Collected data
======

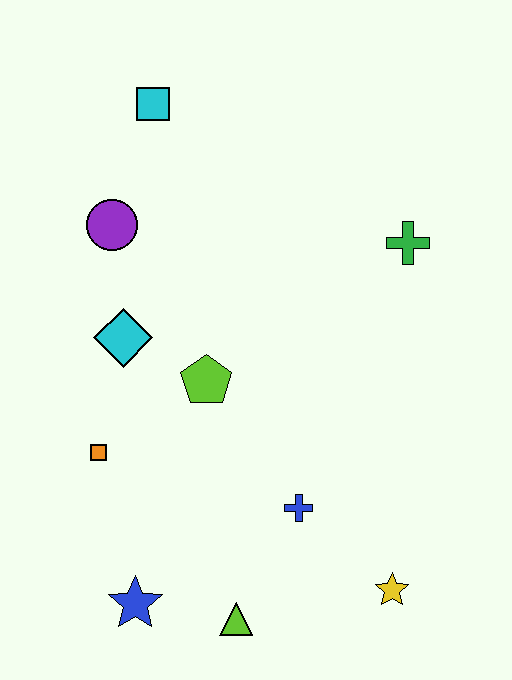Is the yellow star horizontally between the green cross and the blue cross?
Yes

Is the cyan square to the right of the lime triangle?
No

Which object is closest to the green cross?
The lime pentagon is closest to the green cross.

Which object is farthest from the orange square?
The green cross is farthest from the orange square.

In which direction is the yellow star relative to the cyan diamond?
The yellow star is to the right of the cyan diamond.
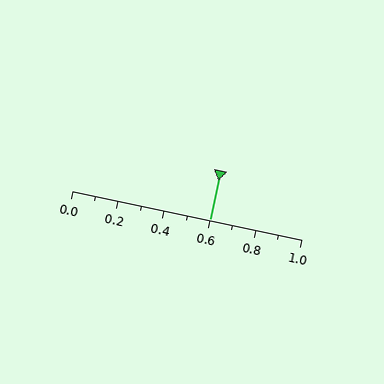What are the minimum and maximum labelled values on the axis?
The axis runs from 0.0 to 1.0.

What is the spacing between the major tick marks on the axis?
The major ticks are spaced 0.2 apart.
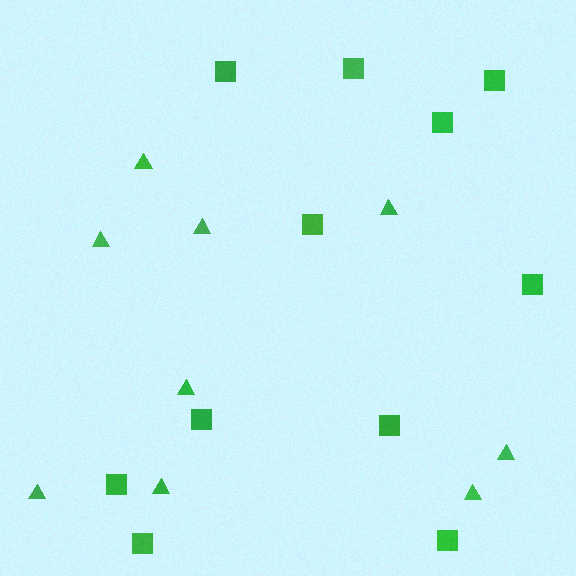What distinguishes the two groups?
There are 2 groups: one group of triangles (9) and one group of squares (11).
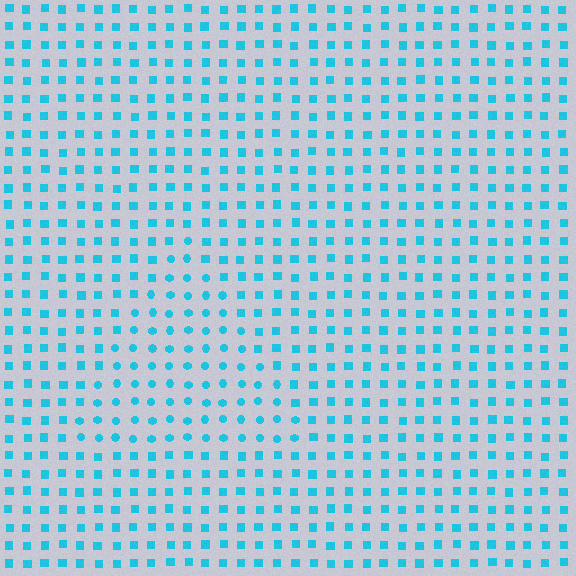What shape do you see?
I see a triangle.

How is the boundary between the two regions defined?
The boundary is defined by a change in element shape: circles inside vs. squares outside. All elements share the same color and spacing.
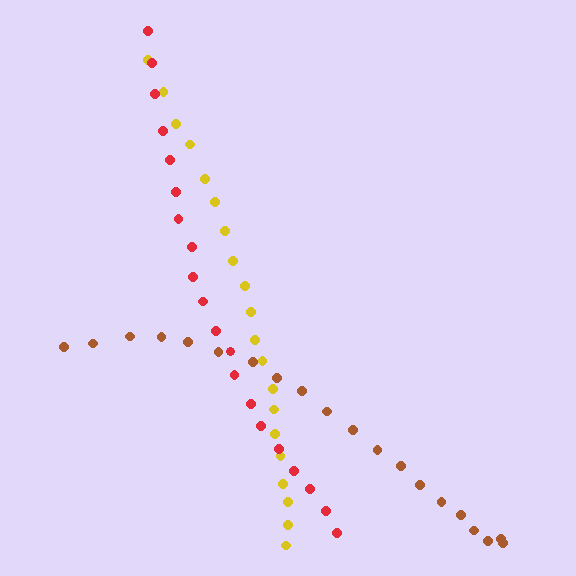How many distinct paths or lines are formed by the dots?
There are 3 distinct paths.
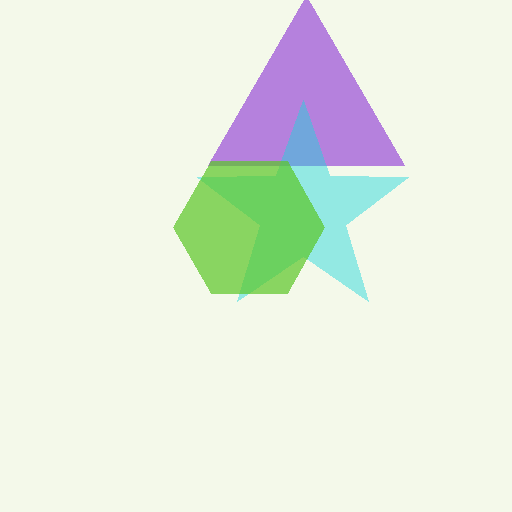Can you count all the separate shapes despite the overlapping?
Yes, there are 3 separate shapes.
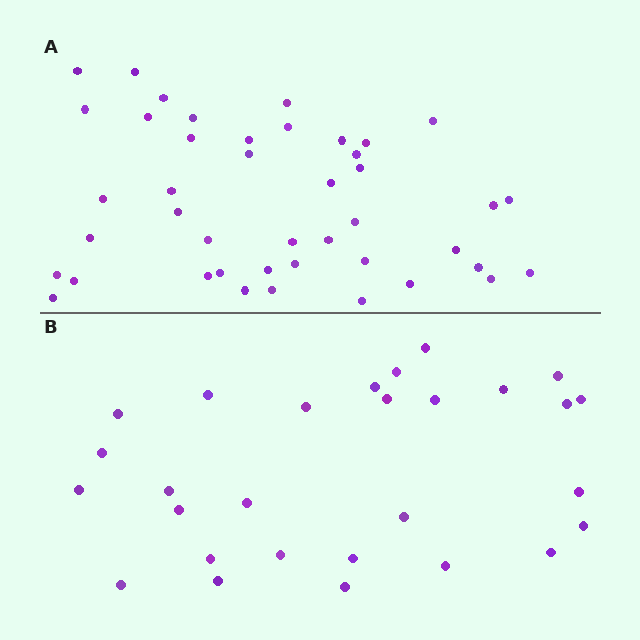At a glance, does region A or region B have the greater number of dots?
Region A (the top region) has more dots.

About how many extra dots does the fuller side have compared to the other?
Region A has approximately 15 more dots than region B.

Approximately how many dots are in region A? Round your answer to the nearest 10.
About 40 dots. (The exact count is 43, which rounds to 40.)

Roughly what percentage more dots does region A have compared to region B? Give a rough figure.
About 55% more.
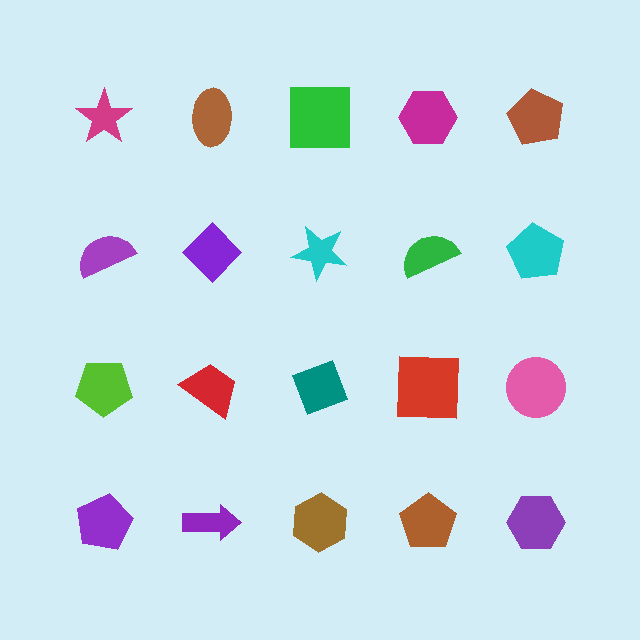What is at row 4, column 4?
A brown pentagon.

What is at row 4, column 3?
A brown hexagon.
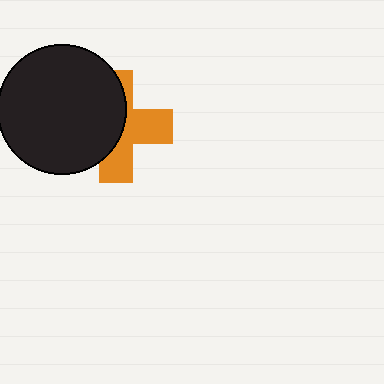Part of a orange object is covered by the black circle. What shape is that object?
It is a cross.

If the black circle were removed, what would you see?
You would see the complete orange cross.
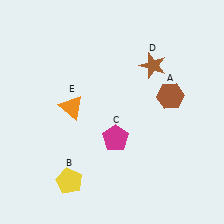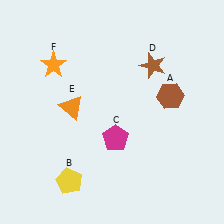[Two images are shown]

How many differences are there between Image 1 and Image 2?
There is 1 difference between the two images.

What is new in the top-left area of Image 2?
An orange star (F) was added in the top-left area of Image 2.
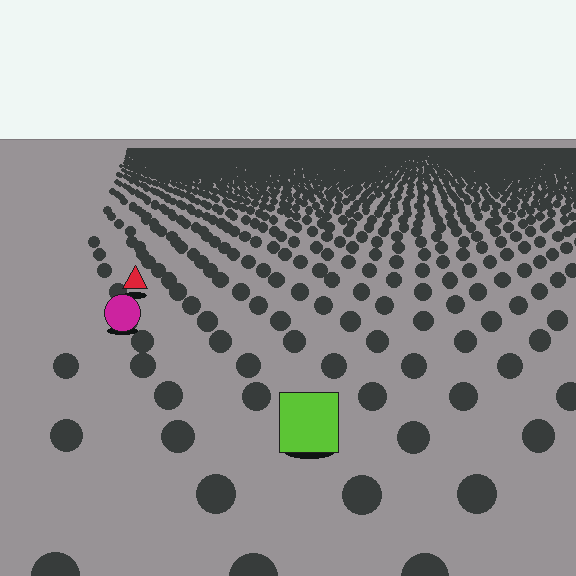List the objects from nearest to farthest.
From nearest to farthest: the lime square, the magenta circle, the red triangle.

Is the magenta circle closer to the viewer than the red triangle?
Yes. The magenta circle is closer — you can tell from the texture gradient: the ground texture is coarser near it.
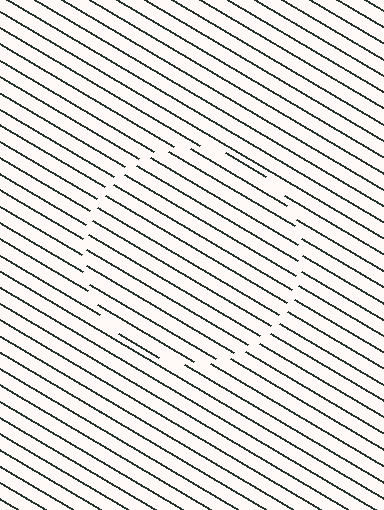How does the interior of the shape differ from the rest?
The interior of the shape contains the same grating, shifted by half a period — the contour is defined by the phase discontinuity where line-ends from the inner and outer gratings abut.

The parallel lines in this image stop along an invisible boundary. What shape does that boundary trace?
An illusory circle. The interior of the shape contains the same grating, shifted by half a period — the contour is defined by the phase discontinuity where line-ends from the inner and outer gratings abut.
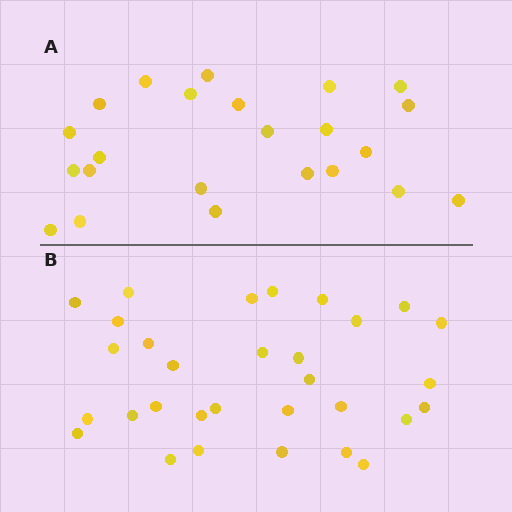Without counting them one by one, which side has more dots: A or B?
Region B (the bottom region) has more dots.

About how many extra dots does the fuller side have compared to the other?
Region B has roughly 8 or so more dots than region A.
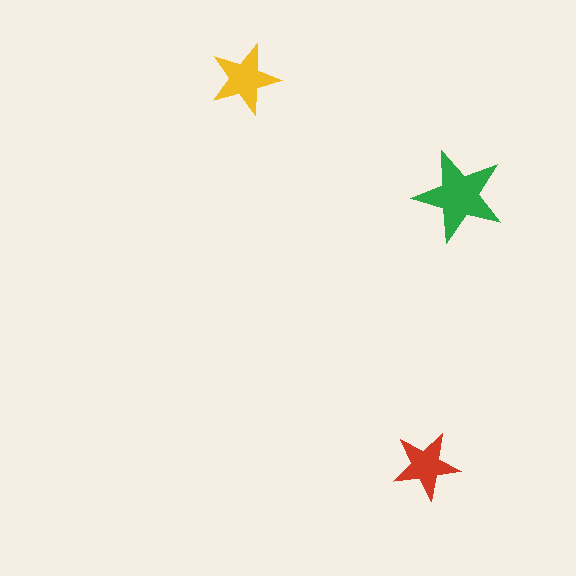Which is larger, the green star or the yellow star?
The green one.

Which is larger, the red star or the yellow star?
The yellow one.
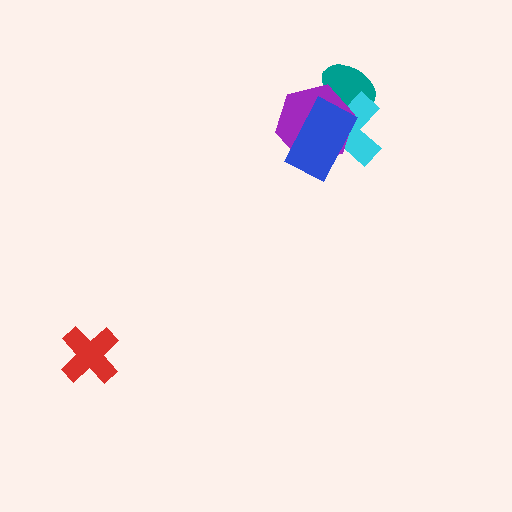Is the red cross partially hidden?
No, no other shape covers it.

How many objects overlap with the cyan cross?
3 objects overlap with the cyan cross.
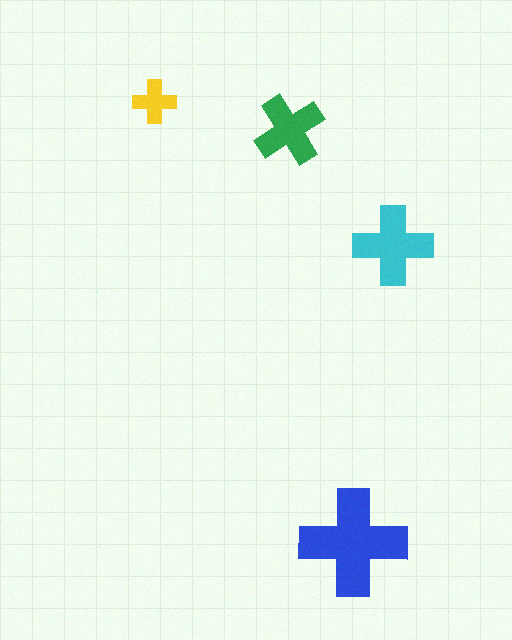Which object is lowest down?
The blue cross is bottommost.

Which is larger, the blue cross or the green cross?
The blue one.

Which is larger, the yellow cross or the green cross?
The green one.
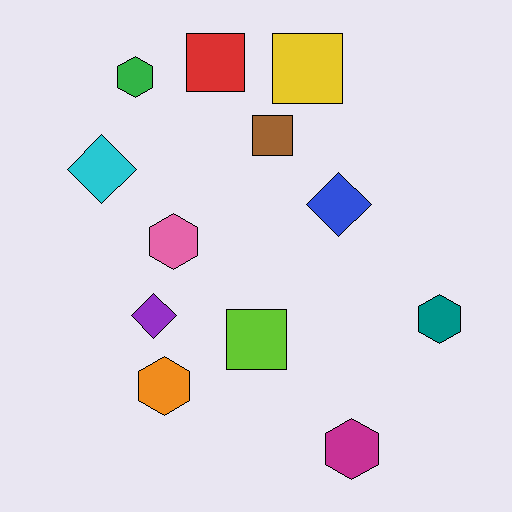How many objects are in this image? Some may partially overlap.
There are 12 objects.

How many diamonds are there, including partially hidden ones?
There are 3 diamonds.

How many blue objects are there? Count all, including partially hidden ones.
There is 1 blue object.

======

Reproduce every entry word for word, but skip any pictures.

Is the yellow star horizontally between the green cross and the blue cross?
Yes

Is the cyan square to the right of the lime triangle?
No

Which object is closest to the green cross?
The lime pentagon is closest to the green cross.

Which object is farthest from the orange square?
The green cross is farthest from the orange square.

In which direction is the yellow star relative to the cyan diamond?
The yellow star is to the right of the cyan diamond.
What are the minimum and maximum labelled values on the axis?
The axis runs from 0.0 to 1.0.

What is the spacing between the major tick marks on the axis?
The major ticks are spaced 0.2 apart.
What distinguishes the two groups?
There are 2 groups: one group of triangles (9) and one group of squares (11).
What shape do you see?
I see a triangle.

How is the boundary between the two regions defined?
The boundary is defined by a change in element shape: circles inside vs. squares outside. All elements share the same color and spacing.
How many distinct paths or lines are formed by the dots?
There are 3 distinct paths.
Can you count all the separate shapes despite the overlapping?
Yes, there are 3 separate shapes.
At a glance, does region A or region B have the greater number of dots?
Region A (the top region) has more dots.

About how many extra dots does the fuller side have compared to the other?
Region A has approximately 15 more dots than region B.

Approximately how many dots are in region A? Round your answer to the nearest 10.
About 40 dots. (The exact count is 43, which rounds to 40.)

Roughly what percentage more dots does region A have compared to region B? Give a rough figure.
About 55% more.
What is at row 4, column 4?
A brown pentagon.

What is at row 4, column 3?
A brown hexagon.
Part of a orange object is covered by the black circle. What shape is that object?
It is a cross.

If the black circle were removed, what would you see?
You would see the complete orange cross.
[Two images are shown]

How many differences are there between Image 1 and Image 2?
There is 1 difference between the two images.

What is new in the top-left area of Image 2?
An orange star (F) was added in the top-left area of Image 2.
List the objects from nearest to farthest.
From nearest to farthest: the lime square, the magenta circle, the red triangle.

Is the magenta circle closer to the viewer than the red triangle?
Yes. The magenta circle is closer — you can tell from the texture gradient: the ground texture is coarser near it.
How does the interior of the shape differ from the rest?
The interior of the shape contains the same grating, shifted by half a period — the contour is defined by the phase discontinuity where line-ends from the inner and outer gratings abut.

The parallel lines in this image stop along an invisible boundary. What shape does that boundary trace?
An illusory circle. The interior of the shape contains the same grating, shifted by half a period — the contour is defined by the phase discontinuity where line-ends from the inner and outer gratings abut.
Without counting them one by one, which side has more dots: A or B?
Region B (the bottom region) has more dots.

About how many extra dots does the fuller side have compared to the other?
Region B has roughly 8 or so more dots than region A.
Which is larger, the green star or the yellow star?
The green one.

Which is larger, the red star or the yellow star?
The yellow one.
Is the red cross partially hidden?
No, no other shape covers it.

How many objects overlap with the cyan cross?
3 objects overlap with the cyan cross.
Which object is lowest down?
The blue cross is bottommost.

Which is larger, the blue cross or the green cross?
The blue one.

Which is larger, the yellow cross or the green cross?
The green one.
How many objects are in this image? Some may partially overlap.
There are 12 objects.

How many diamonds are there, including partially hidden ones?
There are 3 diamonds.

How many blue objects are there? Count all, including partially hidden ones.
There is 1 blue object.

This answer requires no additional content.